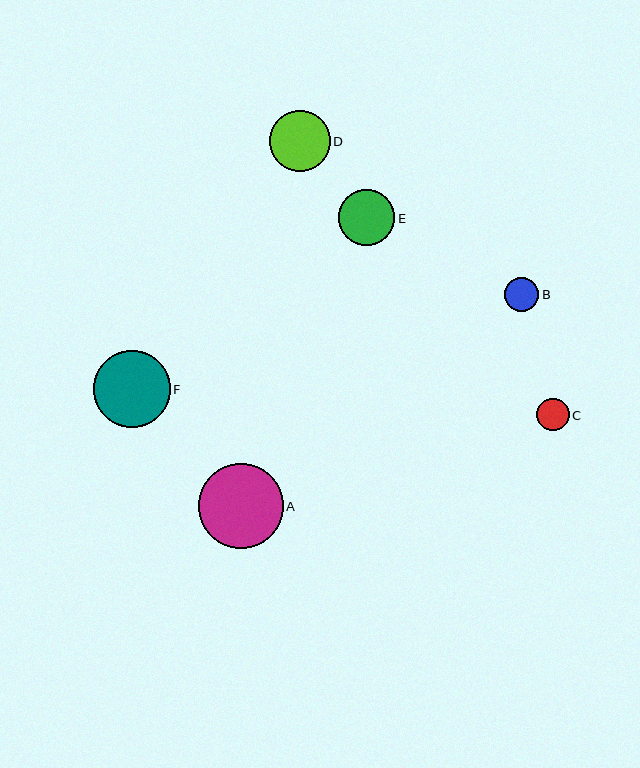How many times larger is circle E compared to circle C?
Circle E is approximately 1.7 times the size of circle C.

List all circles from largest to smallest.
From largest to smallest: A, F, D, E, B, C.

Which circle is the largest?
Circle A is the largest with a size of approximately 85 pixels.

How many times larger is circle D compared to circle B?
Circle D is approximately 1.8 times the size of circle B.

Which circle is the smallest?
Circle C is the smallest with a size of approximately 32 pixels.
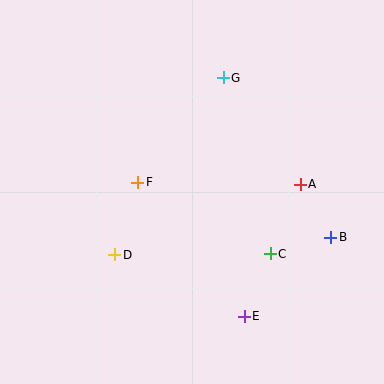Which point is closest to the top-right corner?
Point G is closest to the top-right corner.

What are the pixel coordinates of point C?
Point C is at (270, 254).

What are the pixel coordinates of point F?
Point F is at (138, 182).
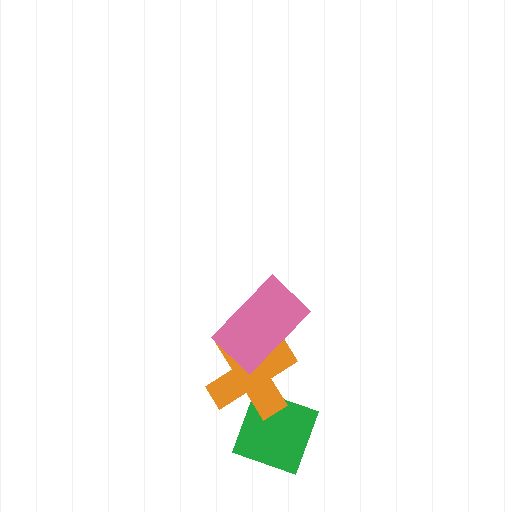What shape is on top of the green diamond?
The orange cross is on top of the green diamond.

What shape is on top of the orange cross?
The pink rectangle is on top of the orange cross.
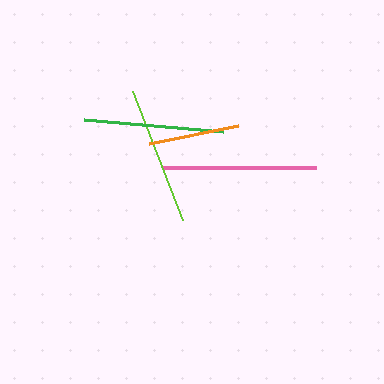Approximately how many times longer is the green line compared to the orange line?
The green line is approximately 1.5 times the length of the orange line.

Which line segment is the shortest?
The orange line is the shortest at approximately 92 pixels.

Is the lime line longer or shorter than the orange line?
The lime line is longer than the orange line.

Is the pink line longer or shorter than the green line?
The pink line is longer than the green line.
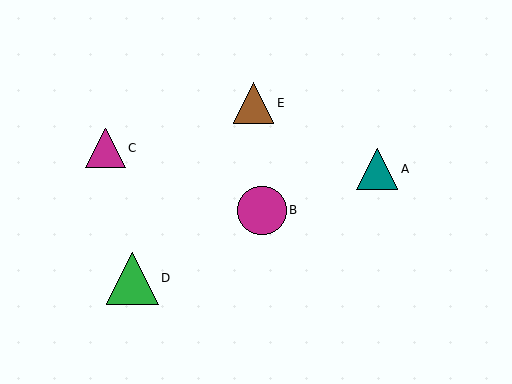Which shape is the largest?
The magenta circle (labeled B) is the largest.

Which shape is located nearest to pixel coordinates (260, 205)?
The magenta circle (labeled B) at (262, 210) is nearest to that location.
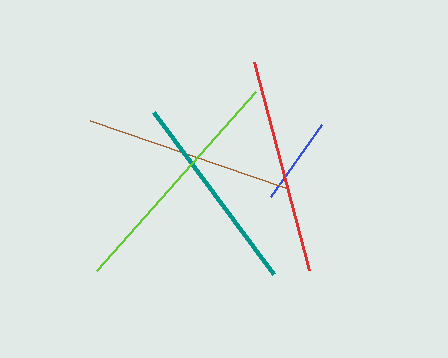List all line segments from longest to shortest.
From longest to shortest: lime, red, brown and teal (about equal), blue.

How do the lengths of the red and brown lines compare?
The red and brown lines are approximately the same length.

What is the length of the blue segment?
The blue segment is approximately 88 pixels long.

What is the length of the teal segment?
The teal segment is approximately 202 pixels long.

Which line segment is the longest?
The lime line is the longest at approximately 240 pixels.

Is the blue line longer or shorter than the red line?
The red line is longer than the blue line.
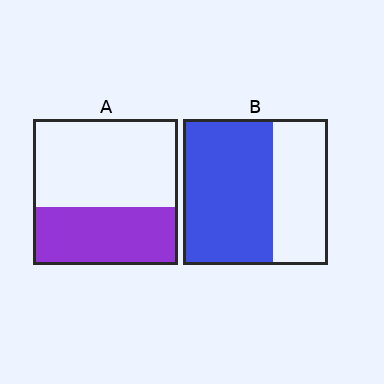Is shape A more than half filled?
No.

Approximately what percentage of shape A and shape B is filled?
A is approximately 40% and B is approximately 60%.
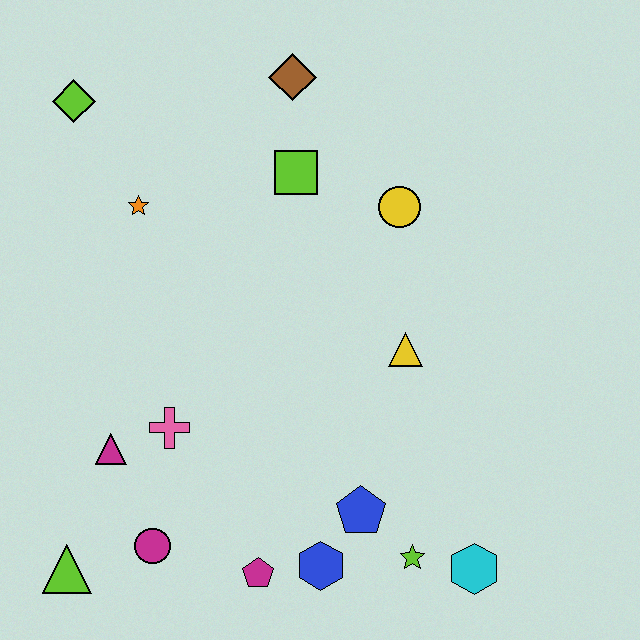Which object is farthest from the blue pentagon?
The lime diamond is farthest from the blue pentagon.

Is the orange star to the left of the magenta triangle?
No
__________
Leave the pictures out, and print every line of the listing exactly as written.

How many times larger is circle E compared to circle C?
Circle E is approximately 1.7 times the size of circle C.

List all circles from largest to smallest.
From largest to smallest: A, F, D, E, B, C.

Which circle is the largest?
Circle A is the largest with a size of approximately 85 pixels.

How many times larger is circle D compared to circle B?
Circle D is approximately 1.8 times the size of circle B.

Which circle is the smallest?
Circle C is the smallest with a size of approximately 32 pixels.
Which point is closest to the top-right corner?
Point G is closest to the top-right corner.

What are the pixel coordinates of point C?
Point C is at (270, 254).

What are the pixel coordinates of point F?
Point F is at (138, 182).
What shape is on top of the green diamond?
The orange cross is on top of the green diamond.

What shape is on top of the orange cross?
The pink rectangle is on top of the orange cross.
Approximately how many times longer is the green line compared to the orange line?
The green line is approximately 1.5 times the length of the orange line.

Which line segment is the shortest?
The orange line is the shortest at approximately 92 pixels.

Is the lime line longer or shorter than the orange line?
The lime line is longer than the orange line.

Is the pink line longer or shorter than the green line?
The pink line is longer than the green line.
Which shape is the largest?
The magenta circle (labeled B) is the largest.

Which shape is located nearest to pixel coordinates (260, 205)?
The magenta circle (labeled B) at (262, 210) is nearest to that location.
List all line segments from longest to shortest.
From longest to shortest: lime, red, brown and teal (about equal), blue.

How do the lengths of the red and brown lines compare?
The red and brown lines are approximately the same length.

What is the length of the blue segment?
The blue segment is approximately 88 pixels long.

What is the length of the teal segment?
The teal segment is approximately 202 pixels long.

Which line segment is the longest?
The lime line is the longest at approximately 240 pixels.

Is the blue line longer or shorter than the red line?
The red line is longer than the blue line.
Is shape A more than half filled?
No.

Approximately what percentage of shape A and shape B is filled?
A is approximately 40% and B is approximately 60%.
Which object is farthest from the blue pentagon?
The lime diamond is farthest from the blue pentagon.

Is the orange star to the left of the magenta triangle?
No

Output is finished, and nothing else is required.